__STATED EXERCISE__
Will you transcribe all the entries word for word, skipping the pictures they hold?

__INPUT DATA__

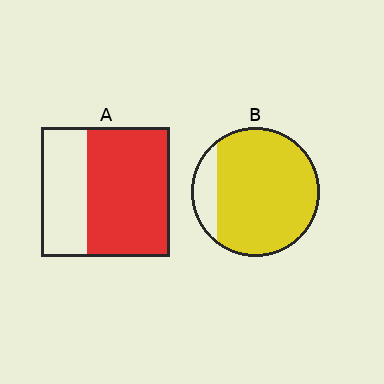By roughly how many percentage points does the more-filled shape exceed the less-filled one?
By roughly 20 percentage points (B over A).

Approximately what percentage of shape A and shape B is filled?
A is approximately 65% and B is approximately 85%.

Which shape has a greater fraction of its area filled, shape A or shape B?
Shape B.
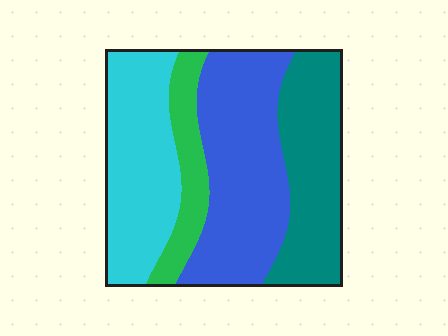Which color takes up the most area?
Blue, at roughly 35%.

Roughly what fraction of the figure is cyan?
Cyan takes up between a quarter and a half of the figure.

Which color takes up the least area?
Green, at roughly 10%.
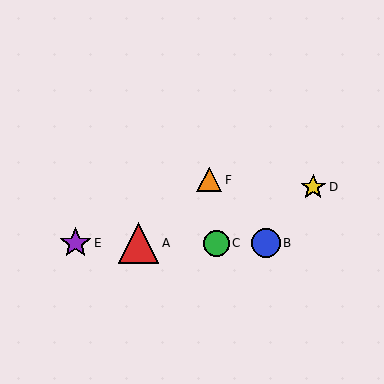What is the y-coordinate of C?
Object C is at y≈243.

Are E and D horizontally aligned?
No, E is at y≈243 and D is at y≈187.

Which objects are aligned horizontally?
Objects A, B, C, E are aligned horizontally.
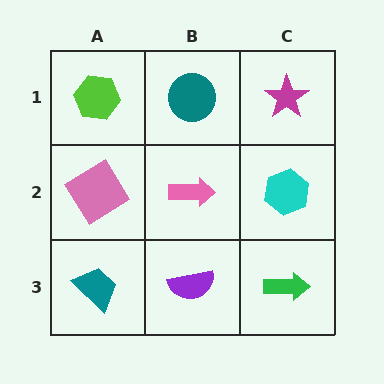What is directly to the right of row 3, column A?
A purple semicircle.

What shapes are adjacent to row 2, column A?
A lime hexagon (row 1, column A), a teal trapezoid (row 3, column A), a pink arrow (row 2, column B).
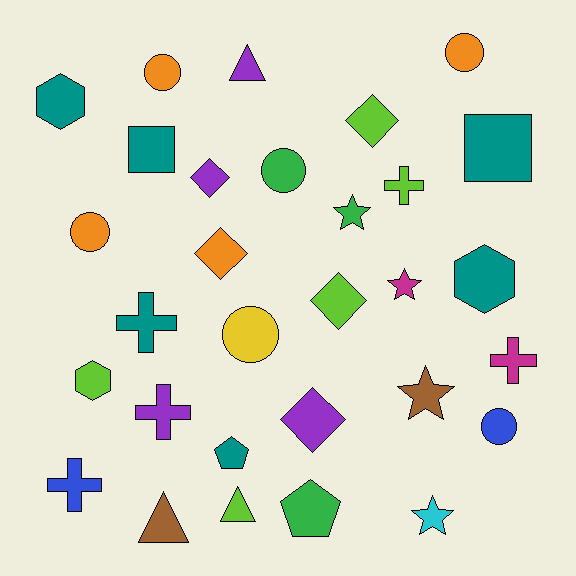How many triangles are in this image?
There are 3 triangles.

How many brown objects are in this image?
There are 2 brown objects.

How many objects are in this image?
There are 30 objects.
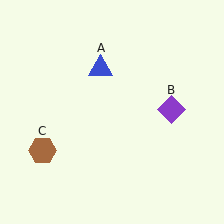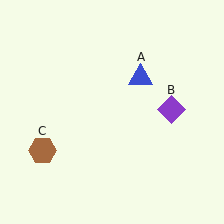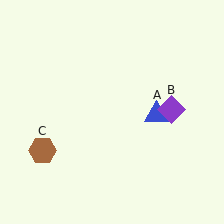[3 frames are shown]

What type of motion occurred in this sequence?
The blue triangle (object A) rotated clockwise around the center of the scene.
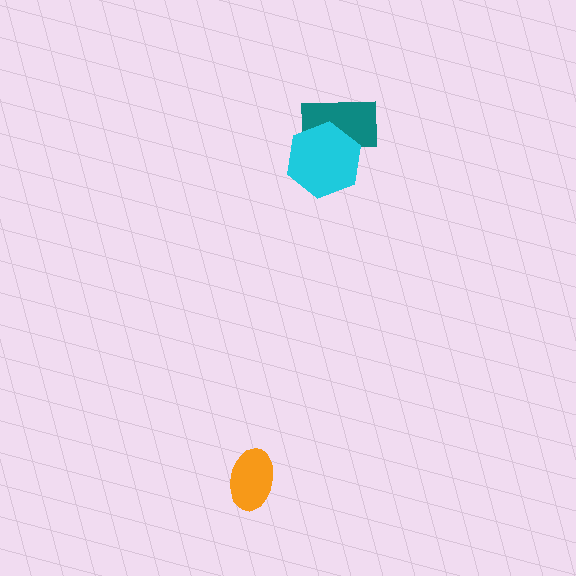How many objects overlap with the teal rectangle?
1 object overlaps with the teal rectangle.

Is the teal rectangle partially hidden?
Yes, it is partially covered by another shape.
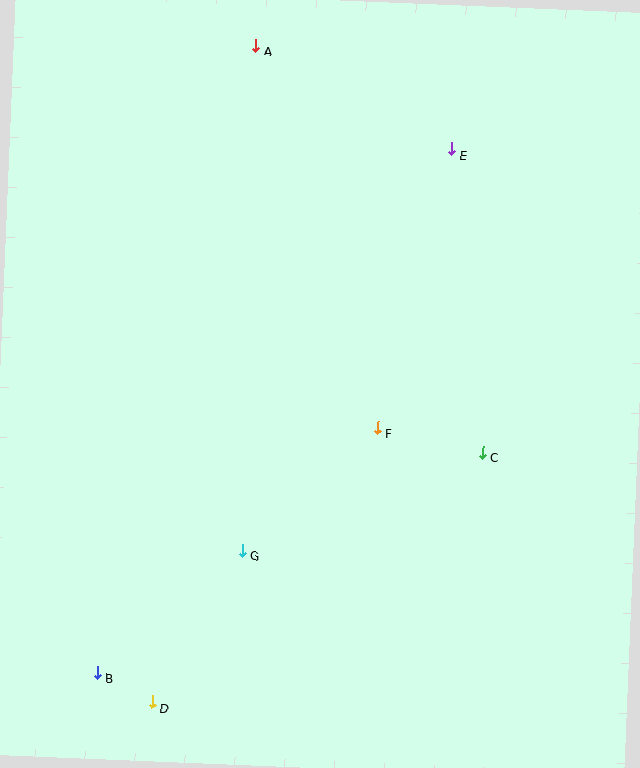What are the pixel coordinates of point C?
Point C is at (482, 458).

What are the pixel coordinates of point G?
Point G is at (242, 556).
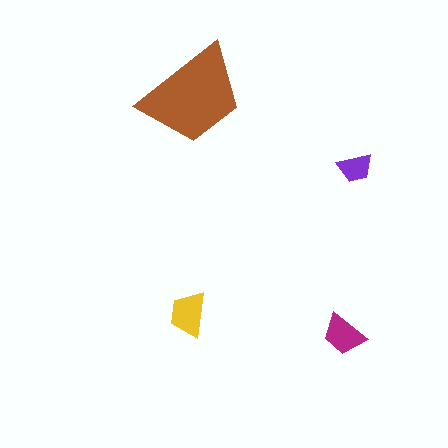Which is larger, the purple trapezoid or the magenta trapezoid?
The magenta one.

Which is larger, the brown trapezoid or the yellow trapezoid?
The brown one.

__WORKED ANSWER__
By roughly how many percentage points does the more-filled shape exceed the less-filled one?
By roughly 20 percentage points (B over A).

Approximately what percentage of shape A and shape B is filled?
A is approximately 65% and B is approximately 85%.

Which shape has a greater fraction of its area filled, shape A or shape B?
Shape B.
Which color takes up the most area?
Blue, at roughly 35%.

Roughly what fraction of the figure is cyan?
Cyan takes up between a quarter and a half of the figure.

Which color takes up the least area?
Green, at roughly 10%.
What is the y-coordinate of C?
Object C is at y≈243.

Are E and D horizontally aligned?
No, E is at y≈243 and D is at y≈187.

Which objects are aligned horizontally?
Objects A, B, C, E are aligned horizontally.
What is directly to the right of row 3, column A?
A purple semicircle.

What shapes are adjacent to row 2, column A?
A lime hexagon (row 1, column A), a teal trapezoid (row 3, column A), a pink arrow (row 2, column B).
How many triangles are in this image?
There are 3 triangles.

How many brown objects are in this image?
There are 2 brown objects.

How many objects are in this image?
There are 30 objects.
[3 frames are shown]

What type of motion occurred in this sequence?
The blue triangle (object A) rotated clockwise around the center of the scene.
How many objects overlap with the teal rectangle?
1 object overlaps with the teal rectangle.

Is the teal rectangle partially hidden?
Yes, it is partially covered by another shape.
What are the pixel coordinates of point C?
Point C is at (482, 458).

What are the pixel coordinates of point G?
Point G is at (242, 556).
Which is larger, the purple trapezoid or the magenta trapezoid?
The magenta one.

Which is larger, the brown trapezoid or the yellow trapezoid?
The brown one.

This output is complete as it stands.